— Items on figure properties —
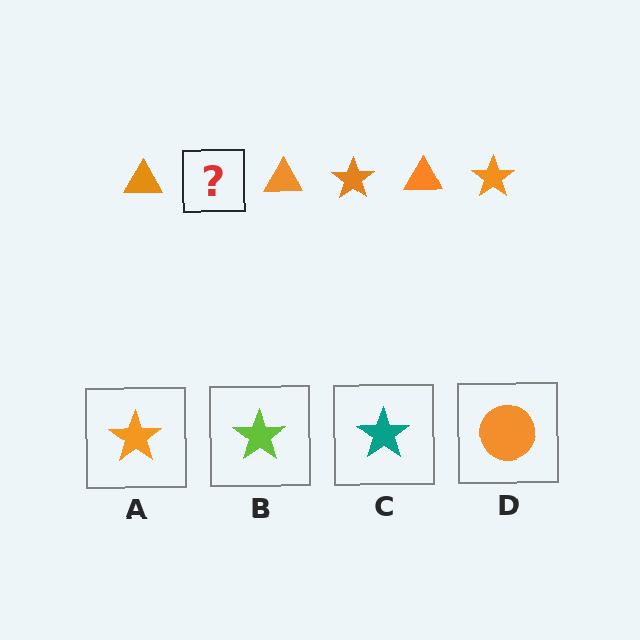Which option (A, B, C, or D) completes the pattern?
A.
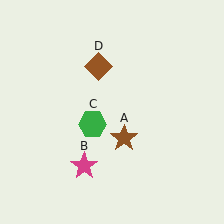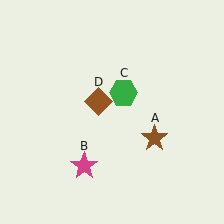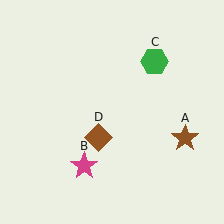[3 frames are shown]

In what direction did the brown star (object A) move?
The brown star (object A) moved right.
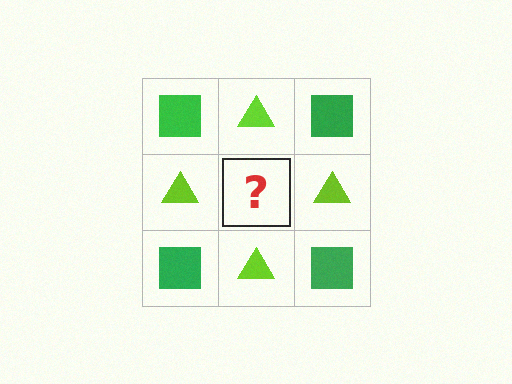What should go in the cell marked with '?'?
The missing cell should contain a green square.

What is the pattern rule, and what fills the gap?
The rule is that it alternates green square and lime triangle in a checkerboard pattern. The gap should be filled with a green square.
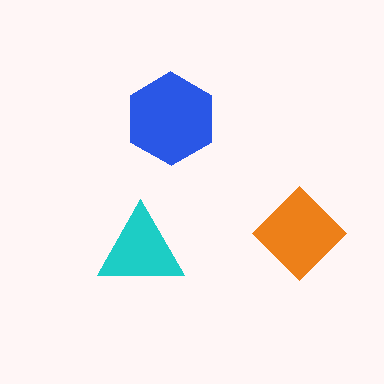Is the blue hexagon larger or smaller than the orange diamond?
Larger.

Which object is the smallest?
The cyan triangle.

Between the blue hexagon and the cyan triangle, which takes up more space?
The blue hexagon.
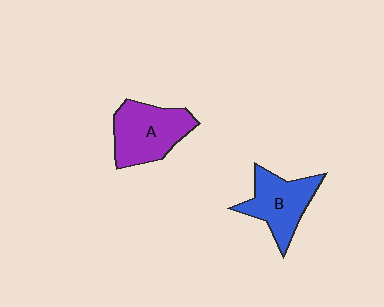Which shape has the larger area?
Shape A (purple).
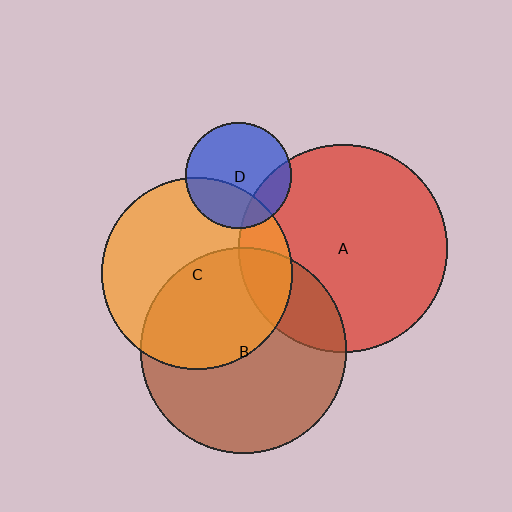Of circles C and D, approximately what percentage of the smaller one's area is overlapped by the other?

— Given exercise —
Copy every line of the data exactly as written, excluding the pictures.

— Reply to the task —
Which option (A, B, C, or D) completes the pattern?
A.
[3 frames are shown]

In what direction did the brown star (object A) move?
The brown star (object A) moved right.
What should go in the cell marked with '?'?
The missing cell should contain a green square.

What is the pattern rule, and what fills the gap?
The rule is that it alternates green square and lime triangle in a checkerboard pattern. The gap should be filled with a green square.
Is the blue hexagon larger or smaller than the orange diamond?
Larger.

Which object is the smallest?
The cyan triangle.

Between the blue hexagon and the cyan triangle, which takes up more space?
The blue hexagon.
Which shape has the larger area?
Shape A (purple).
Of circles C and D, approximately what percentage of the smaller one's area is overlapped by the other?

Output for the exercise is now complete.